◆ AIM
Retype the stretch of lines that starts at the line containing "Approximately how many dots" and ends at the line containing "[4 frames are shown]", inclusive. Do not include pictures.

◆ LISTED ENTRIES

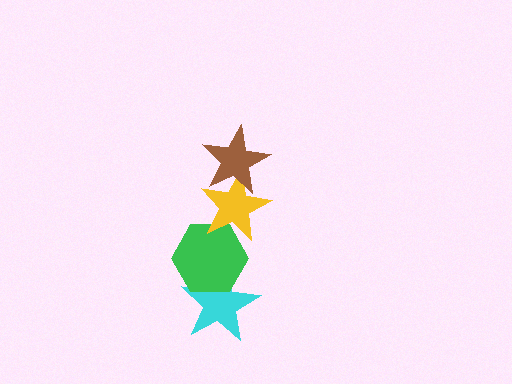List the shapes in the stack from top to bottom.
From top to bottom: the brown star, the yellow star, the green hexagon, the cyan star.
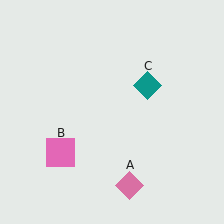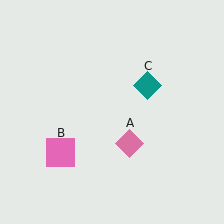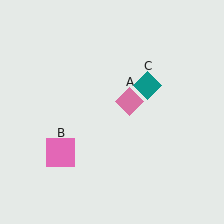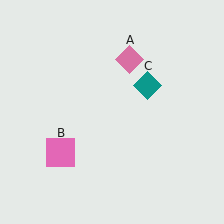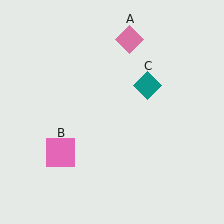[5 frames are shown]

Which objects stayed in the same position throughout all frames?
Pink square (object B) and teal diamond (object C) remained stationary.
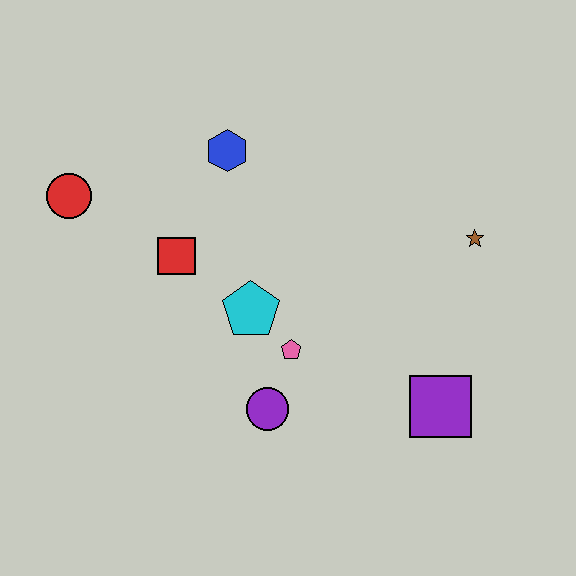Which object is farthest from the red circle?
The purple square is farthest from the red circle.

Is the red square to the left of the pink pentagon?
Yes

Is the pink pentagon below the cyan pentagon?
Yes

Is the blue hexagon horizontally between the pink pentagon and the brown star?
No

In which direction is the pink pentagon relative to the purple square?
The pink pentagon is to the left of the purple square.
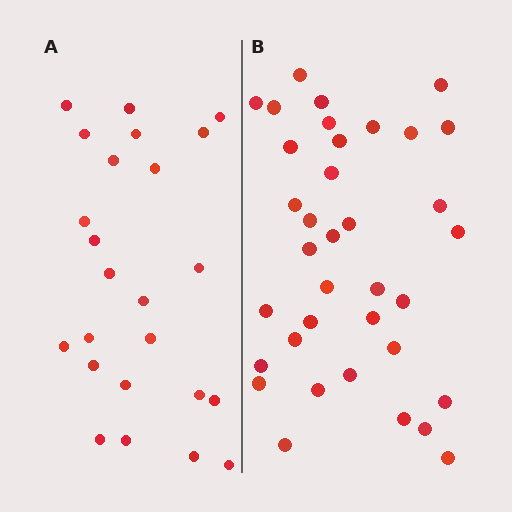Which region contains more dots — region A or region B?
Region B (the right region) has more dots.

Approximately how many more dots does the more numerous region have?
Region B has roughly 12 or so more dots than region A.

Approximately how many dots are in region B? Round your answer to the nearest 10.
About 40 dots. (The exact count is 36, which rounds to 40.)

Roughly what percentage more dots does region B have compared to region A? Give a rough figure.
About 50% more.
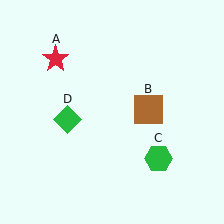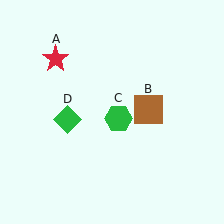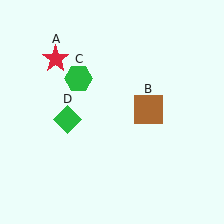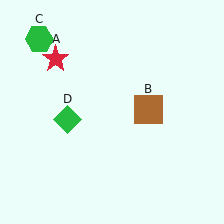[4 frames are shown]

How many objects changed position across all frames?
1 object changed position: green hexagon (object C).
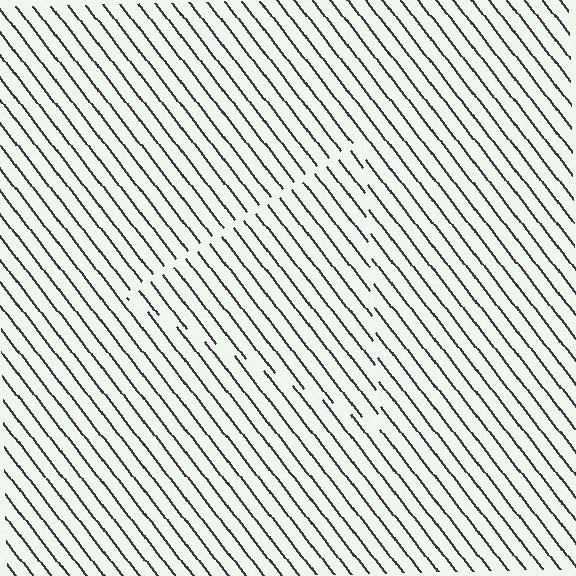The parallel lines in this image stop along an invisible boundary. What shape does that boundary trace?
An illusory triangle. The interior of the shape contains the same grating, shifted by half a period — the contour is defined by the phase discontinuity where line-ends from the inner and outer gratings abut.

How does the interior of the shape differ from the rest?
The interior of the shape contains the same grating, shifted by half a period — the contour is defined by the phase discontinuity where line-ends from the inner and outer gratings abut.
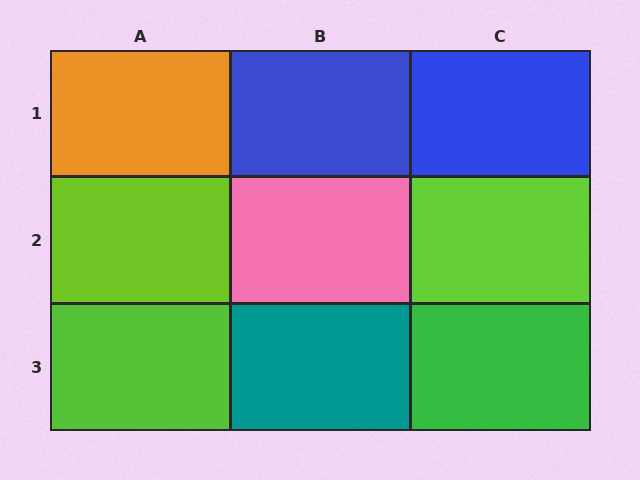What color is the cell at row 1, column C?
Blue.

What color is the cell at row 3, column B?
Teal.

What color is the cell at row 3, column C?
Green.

--

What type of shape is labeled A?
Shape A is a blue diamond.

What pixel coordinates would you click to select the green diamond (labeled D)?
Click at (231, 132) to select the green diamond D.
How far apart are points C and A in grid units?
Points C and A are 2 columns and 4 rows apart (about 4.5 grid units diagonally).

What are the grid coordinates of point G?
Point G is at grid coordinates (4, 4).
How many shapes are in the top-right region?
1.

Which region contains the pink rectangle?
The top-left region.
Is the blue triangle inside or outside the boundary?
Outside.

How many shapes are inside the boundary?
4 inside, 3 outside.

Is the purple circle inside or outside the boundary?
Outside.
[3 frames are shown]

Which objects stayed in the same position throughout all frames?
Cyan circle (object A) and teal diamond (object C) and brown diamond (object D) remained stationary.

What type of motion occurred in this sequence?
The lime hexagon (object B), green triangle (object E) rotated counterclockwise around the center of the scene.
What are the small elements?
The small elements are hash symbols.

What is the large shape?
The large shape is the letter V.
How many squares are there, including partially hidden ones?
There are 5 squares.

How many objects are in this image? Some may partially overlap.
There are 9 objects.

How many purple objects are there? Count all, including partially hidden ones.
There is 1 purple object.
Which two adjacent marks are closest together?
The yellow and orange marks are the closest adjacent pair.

◆ RESULT
Approximately how many dots are in region B? Round your answer to the nearest 10.
About 40 dots. (The exact count is 36, which rounds to 40.)

Roughly what percentage more dots does region B have compared to region A? Give a rough figure.
About 50% more.
[4 frames are shown]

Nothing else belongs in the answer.